_TASK TO CARRY OUT_:
Go to the line that contains "[Two images are shown]", then write out that line and all that follow to the end of the listing, exactly and without pictures.

_RECORDS TO PROCESS_:
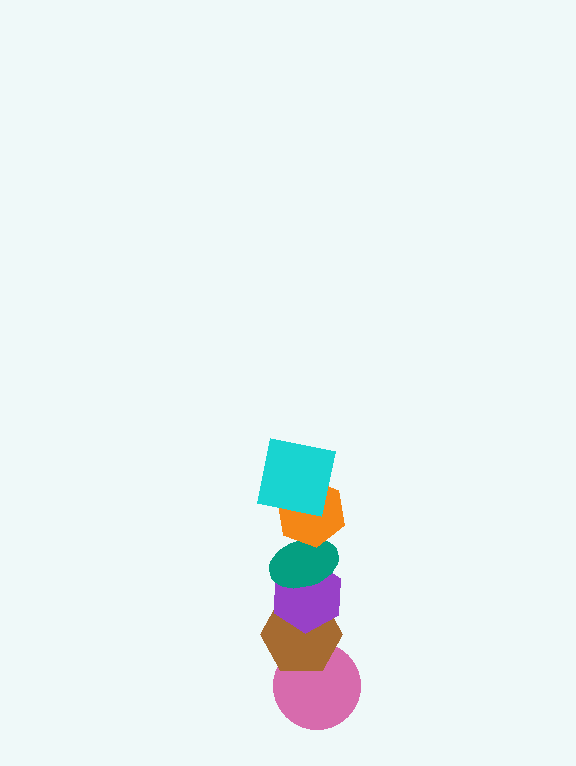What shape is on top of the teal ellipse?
The orange hexagon is on top of the teal ellipse.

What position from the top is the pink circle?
The pink circle is 6th from the top.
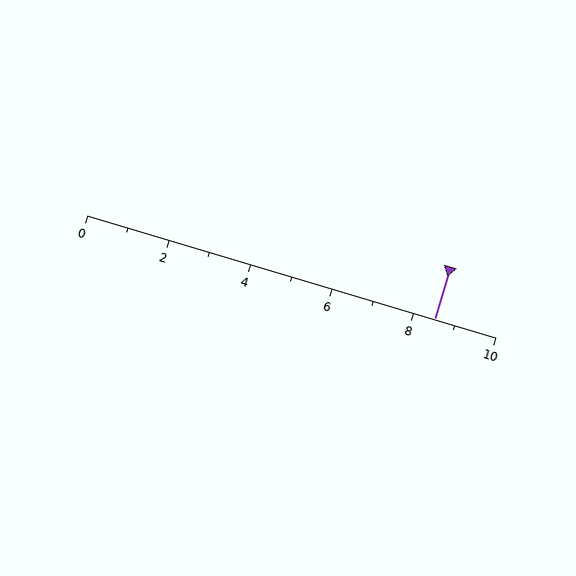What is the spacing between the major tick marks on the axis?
The major ticks are spaced 2 apart.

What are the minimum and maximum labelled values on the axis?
The axis runs from 0 to 10.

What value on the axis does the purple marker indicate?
The marker indicates approximately 8.5.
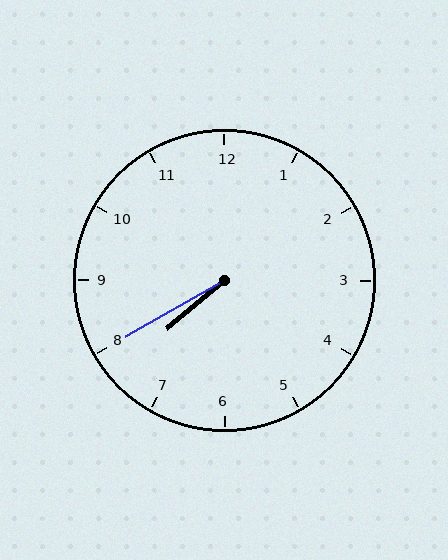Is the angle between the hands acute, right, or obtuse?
It is acute.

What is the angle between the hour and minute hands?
Approximately 10 degrees.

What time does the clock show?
7:40.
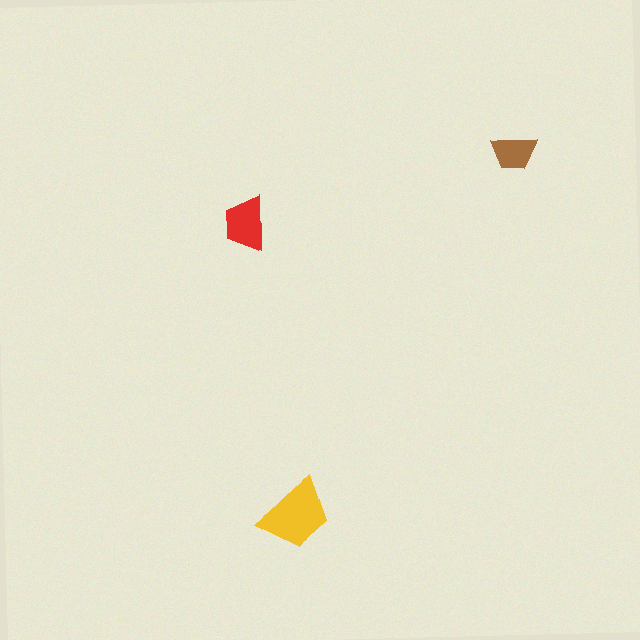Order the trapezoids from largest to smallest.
the yellow one, the red one, the brown one.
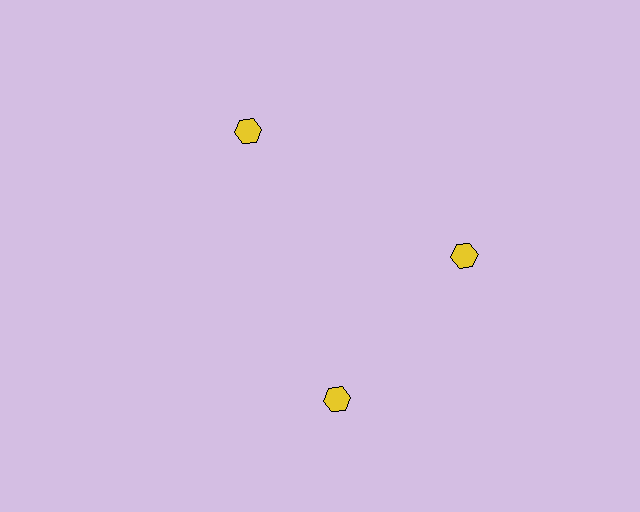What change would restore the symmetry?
The symmetry would be restored by rotating it back into even spacing with its neighbors so that all 3 hexagons sit at equal angles and equal distance from the center.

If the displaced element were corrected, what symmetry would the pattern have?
It would have 3-fold rotational symmetry — the pattern would map onto itself every 120 degrees.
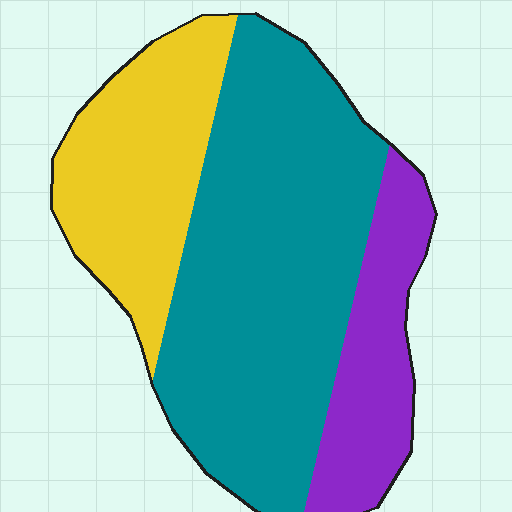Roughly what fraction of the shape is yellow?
Yellow covers around 25% of the shape.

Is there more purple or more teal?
Teal.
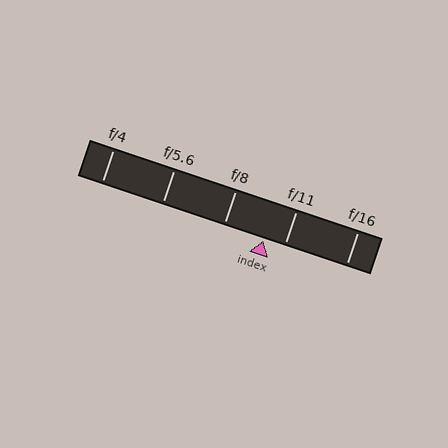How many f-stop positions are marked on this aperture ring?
There are 5 f-stop positions marked.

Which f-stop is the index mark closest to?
The index mark is closest to f/11.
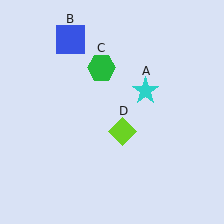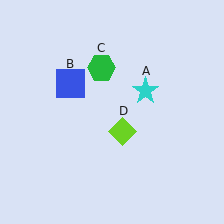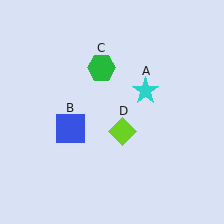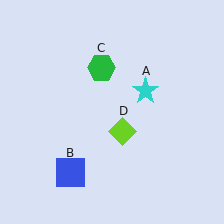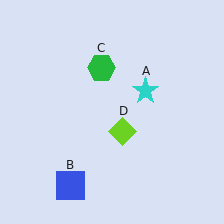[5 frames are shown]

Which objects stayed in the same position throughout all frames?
Cyan star (object A) and green hexagon (object C) and lime diamond (object D) remained stationary.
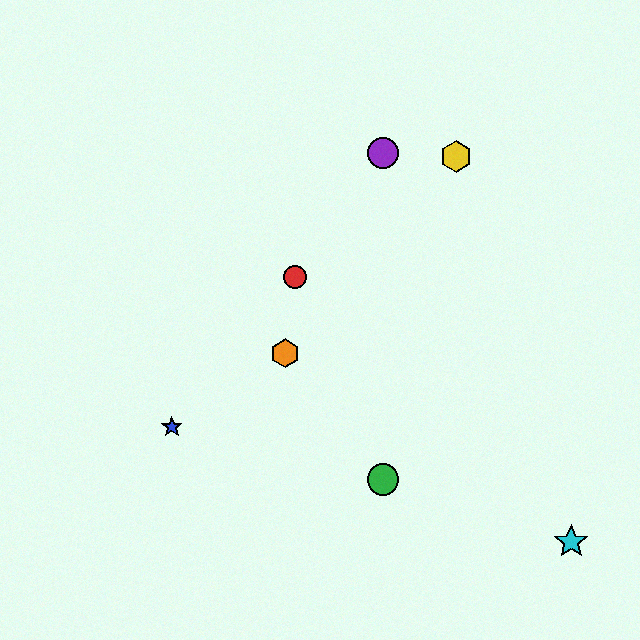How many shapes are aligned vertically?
2 shapes (the green circle, the purple circle) are aligned vertically.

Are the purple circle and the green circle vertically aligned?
Yes, both are at x≈383.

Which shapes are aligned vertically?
The green circle, the purple circle are aligned vertically.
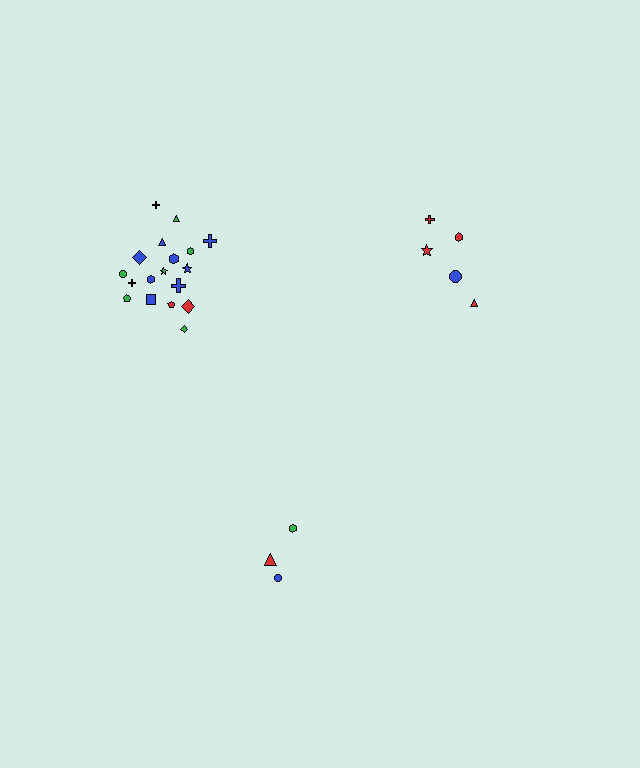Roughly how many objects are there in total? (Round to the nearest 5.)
Roughly 25 objects in total.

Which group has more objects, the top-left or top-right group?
The top-left group.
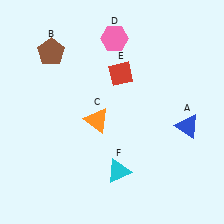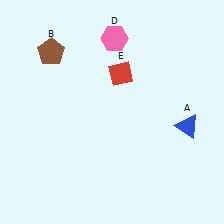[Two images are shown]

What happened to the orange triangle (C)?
The orange triangle (C) was removed in Image 2. It was in the bottom-left area of Image 1.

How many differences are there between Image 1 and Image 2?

_EXERCISE OUTPUT_:
[Two images are shown]

What happened to the orange triangle (C)?
The orange triangle (C) was removed in Image 2. It was in the bottom-left area of Image 1.

How many differences are there between Image 1 and Image 2?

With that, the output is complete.